Render the material again word for word, skipping the pictures in it.

-- BEGIN DATA SHOWN --

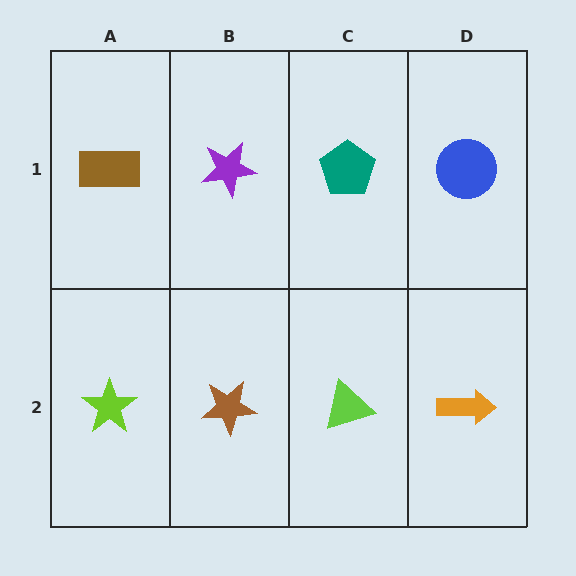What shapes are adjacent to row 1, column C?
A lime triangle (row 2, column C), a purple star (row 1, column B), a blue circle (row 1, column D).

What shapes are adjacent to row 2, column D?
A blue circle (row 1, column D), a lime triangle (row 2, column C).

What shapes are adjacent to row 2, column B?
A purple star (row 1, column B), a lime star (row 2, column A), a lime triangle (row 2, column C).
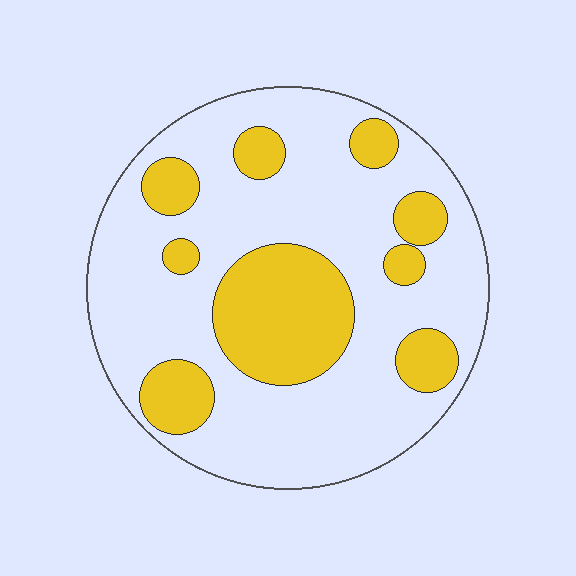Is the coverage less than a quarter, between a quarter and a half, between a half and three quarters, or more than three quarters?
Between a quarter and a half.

-- END DATA SHOWN --

> **THE SOLUTION**
What shapes are adjacent to row 1, column C?
A lime triangle (row 2, column C), a purple star (row 1, column B), a blue circle (row 1, column D).

What shapes are adjacent to row 2, column D?
A blue circle (row 1, column D), a lime triangle (row 2, column C).

What shapes are adjacent to row 2, column B?
A purple star (row 1, column B), a lime star (row 2, column A), a lime triangle (row 2, column C).
Is the coverage less than a quarter, between a quarter and a half, between a half and three quarters, or more than three quarters?
Between a quarter and a half.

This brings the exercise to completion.